• **The input**
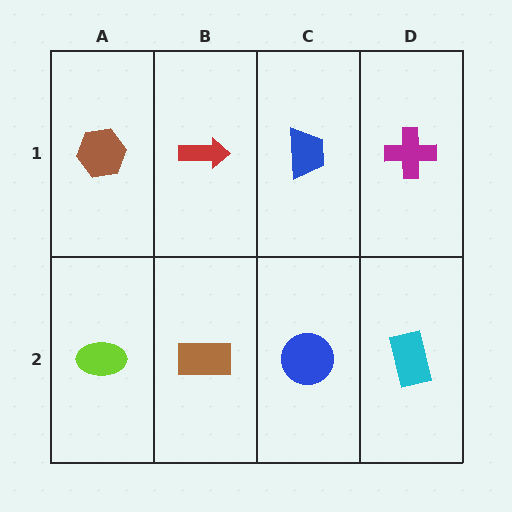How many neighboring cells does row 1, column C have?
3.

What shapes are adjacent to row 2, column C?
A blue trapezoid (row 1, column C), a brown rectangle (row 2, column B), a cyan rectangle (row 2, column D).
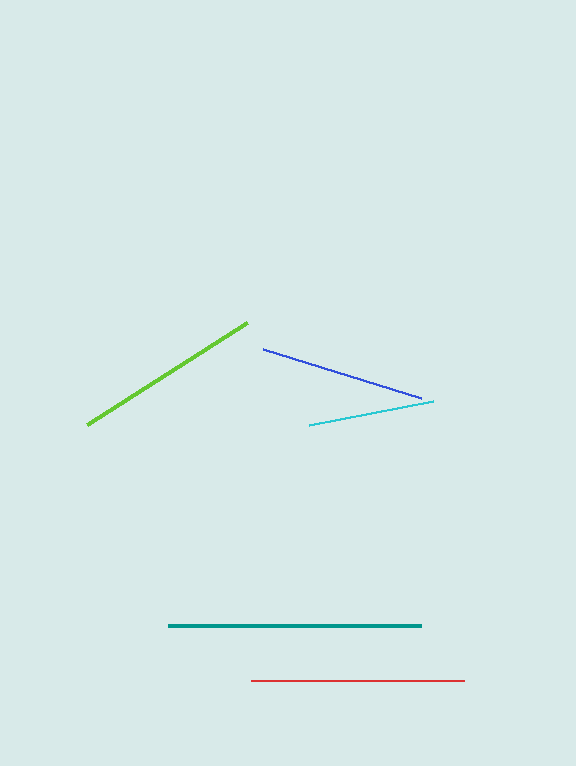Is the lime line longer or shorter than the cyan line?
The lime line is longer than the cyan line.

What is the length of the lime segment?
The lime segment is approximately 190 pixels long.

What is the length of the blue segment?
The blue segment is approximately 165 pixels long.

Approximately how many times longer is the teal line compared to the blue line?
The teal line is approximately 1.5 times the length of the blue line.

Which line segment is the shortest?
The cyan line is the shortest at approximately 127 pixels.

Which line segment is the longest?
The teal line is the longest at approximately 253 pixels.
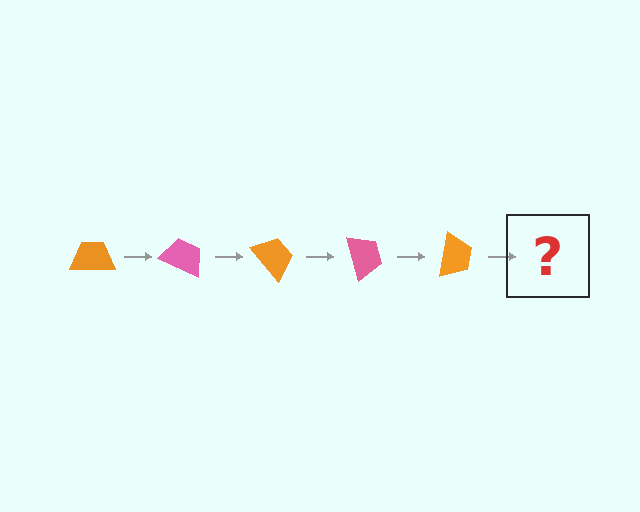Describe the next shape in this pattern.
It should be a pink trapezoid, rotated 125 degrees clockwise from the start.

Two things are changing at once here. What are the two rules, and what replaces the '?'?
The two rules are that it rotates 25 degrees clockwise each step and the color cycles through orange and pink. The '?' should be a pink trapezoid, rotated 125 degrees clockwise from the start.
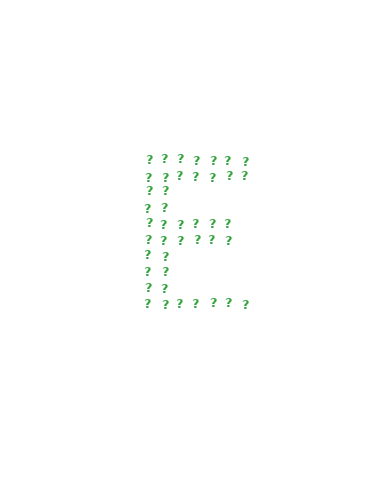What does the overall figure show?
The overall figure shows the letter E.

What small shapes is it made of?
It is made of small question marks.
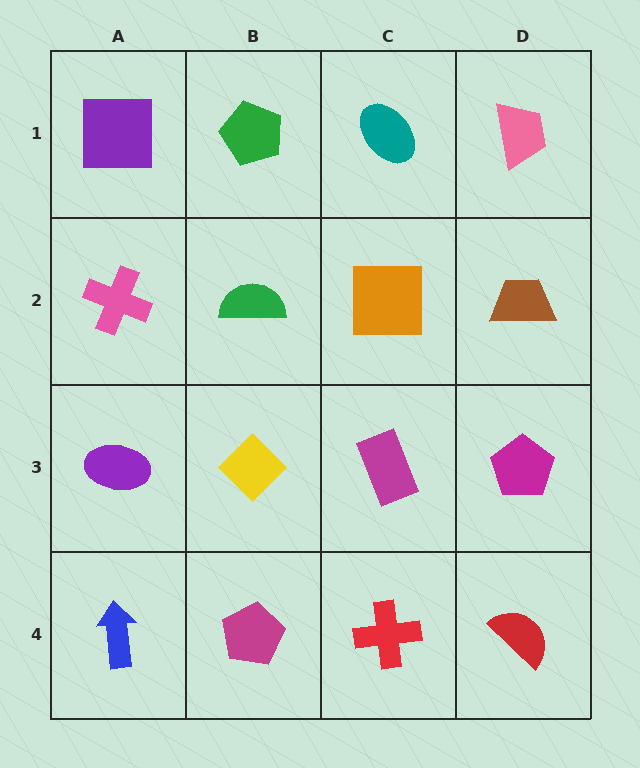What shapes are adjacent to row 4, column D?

• **Exercise directions**
What you return must match the records line for line, with the pictures left out.

• **Problem solution**
How many neighboring cells does row 1, column C have?
3.

What shapes are adjacent to row 2, column C?
A blue trapezoid (row 1, column C), a brown rectangle (row 2, column B), a cyan rectangle (row 2, column D).
Is the lime line longer or shorter than the cyan line?
The lime line is longer than the cyan line.

What is the length of the lime segment?
The lime segment is approximately 190 pixels long.

What is the length of the blue segment?
The blue segment is approximately 165 pixels long.

Approximately how many times longer is the teal line compared to the blue line?
The teal line is approximately 1.5 times the length of the blue line.

Which line segment is the shortest?
The cyan line is the shortest at approximately 127 pixels.

Which line segment is the longest?
The teal line is the longest at approximately 253 pixels.
Describe the next shape in this pattern.
It should be a pink trapezoid, rotated 125 degrees clockwise from the start.

Two things are changing at once here. What are the two rules, and what replaces the '?'?
The two rules are that it rotates 25 degrees clockwise each step and the color cycles through orange and pink. The '?' should be a pink trapezoid, rotated 125 degrees clockwise from the start.
What does the overall figure show?
The overall figure shows the letter E.

What small shapes is it made of?
It is made of small question marks.
What shapes are adjacent to row 4, column D?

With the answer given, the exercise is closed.